(Extracted data begins)
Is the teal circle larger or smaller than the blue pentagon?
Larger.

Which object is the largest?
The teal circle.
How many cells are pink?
(Extracted data ends)
(Extracted data begins)
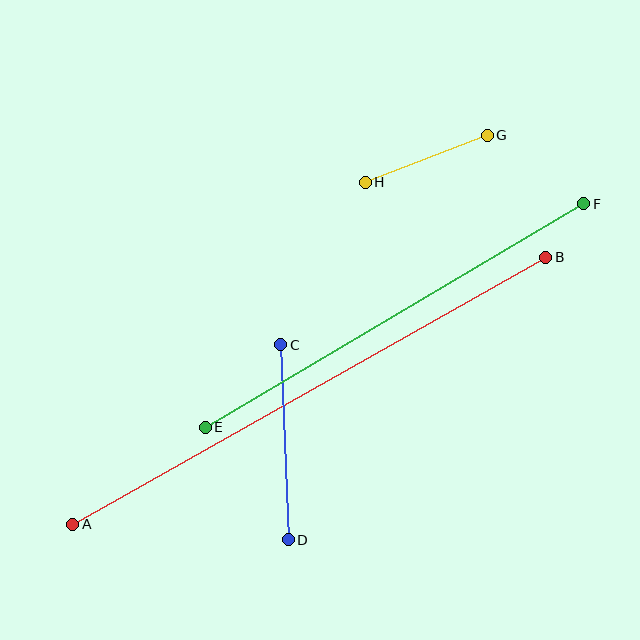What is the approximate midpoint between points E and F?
(Extracted data ends)
(Extracted data begins)
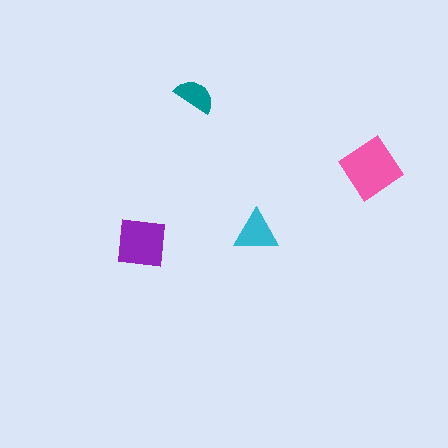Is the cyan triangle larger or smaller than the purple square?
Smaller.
(Extracted data ends)
Problem to work on
Repeat word for word the lines above that run from the line containing "Is the teal" through the line containing "How many cells are pink?", both ends included, and nothing else.

Solution for this problem
Is the teal circle larger or smaller than the blue pentagon?
Larger.

Which object is the largest?
The teal circle.
How many cells are pink?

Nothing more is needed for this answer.